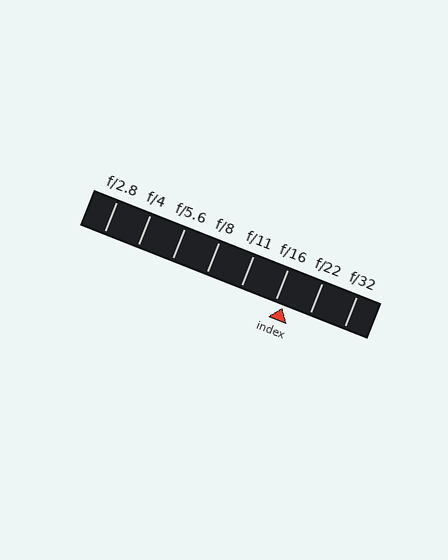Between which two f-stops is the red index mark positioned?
The index mark is between f/16 and f/22.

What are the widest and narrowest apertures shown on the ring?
The widest aperture shown is f/2.8 and the narrowest is f/32.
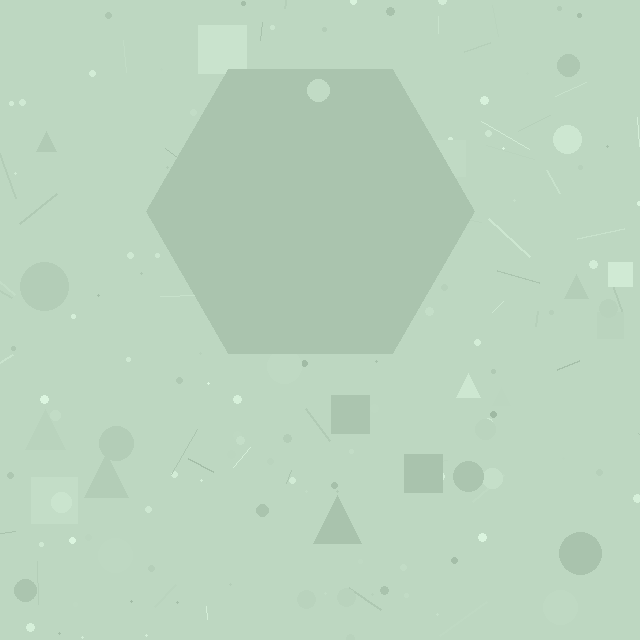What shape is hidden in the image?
A hexagon is hidden in the image.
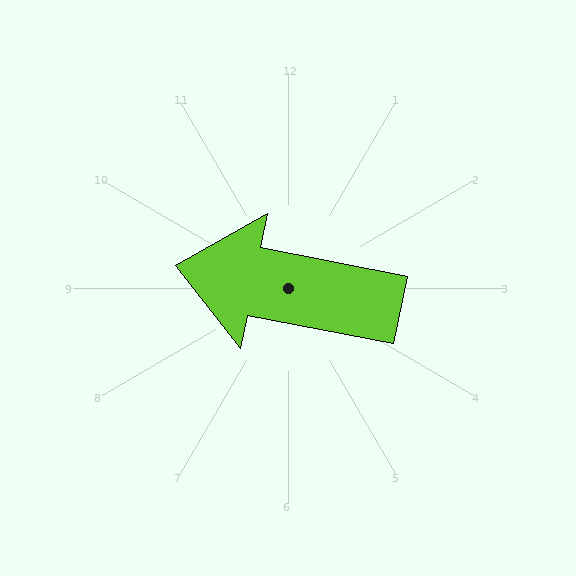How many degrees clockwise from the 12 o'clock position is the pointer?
Approximately 281 degrees.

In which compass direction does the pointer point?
West.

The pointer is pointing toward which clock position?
Roughly 9 o'clock.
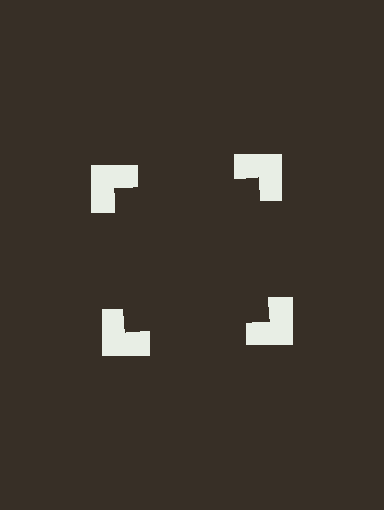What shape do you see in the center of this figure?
An illusory square — its edges are inferred from the aligned wedge cuts in the notched squares, not physically drawn.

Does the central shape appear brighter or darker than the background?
It typically appears slightly darker than the background, even though no actual brightness change is drawn.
# # # # # # #
* [DIRECTIONS FOR THIS TASK] Transcribe the records above exactly, leaving out every picture.

* [FINISHED TASK]
Between which two f-stops is the red index mark positioned?
The index mark is between f/16 and f/22.

What are the widest and narrowest apertures shown on the ring?
The widest aperture shown is f/2.8 and the narrowest is f/32.
What shape is hidden in the image?
A hexagon is hidden in the image.
How many degrees clockwise from the 12 o'clock position is the pointer?
Approximately 281 degrees.

In which compass direction does the pointer point?
West.

The pointer is pointing toward which clock position?
Roughly 9 o'clock.
What shape do you see in the center of this figure?
An illusory square — its edges are inferred from the aligned wedge cuts in the notched squares, not physically drawn.

Does the central shape appear brighter or darker than the background?
It typically appears slightly darker than the background, even though no actual brightness change is drawn.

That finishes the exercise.